* _TASK TO CARRY OUT_:
Pictures do not belong in the copy, so please give every entry below again exactly.

* begin SUPPLIED DATA *

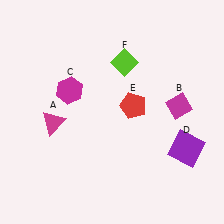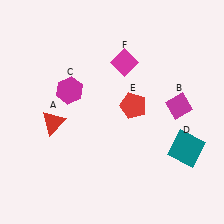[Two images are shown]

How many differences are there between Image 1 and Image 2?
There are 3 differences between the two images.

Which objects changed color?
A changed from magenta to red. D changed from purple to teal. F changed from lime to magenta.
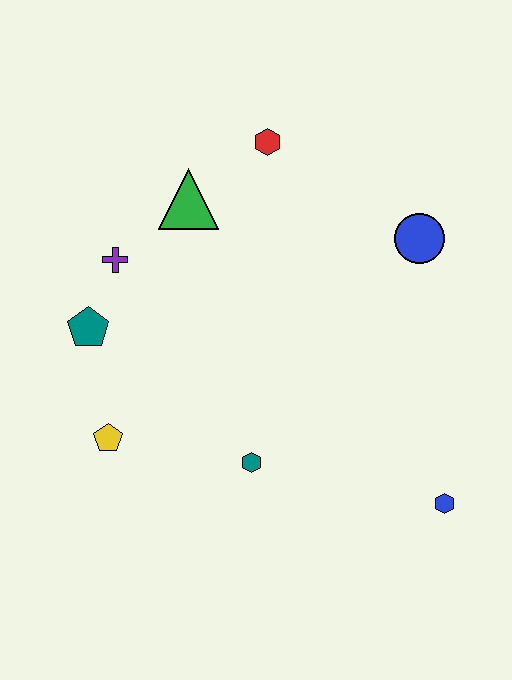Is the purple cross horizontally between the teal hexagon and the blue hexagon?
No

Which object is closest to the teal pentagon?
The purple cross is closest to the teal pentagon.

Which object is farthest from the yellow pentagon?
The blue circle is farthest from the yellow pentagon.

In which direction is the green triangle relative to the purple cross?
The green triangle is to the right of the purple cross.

* end SUPPLIED DATA *

* _FULL ANSWER_:
[Two images are shown]

How many differences are there between Image 1 and Image 2?
There are 3 differences between the two images.

Which objects changed color?
A changed from magenta to red. D changed from purple to teal. F changed from lime to magenta.
Is the purple cross horizontally between the teal hexagon and the blue hexagon?
No

Which object is closest to the teal pentagon?
The purple cross is closest to the teal pentagon.

Which object is farthest from the yellow pentagon?
The blue circle is farthest from the yellow pentagon.

In which direction is the green triangle relative to the purple cross?
The green triangle is to the right of the purple cross.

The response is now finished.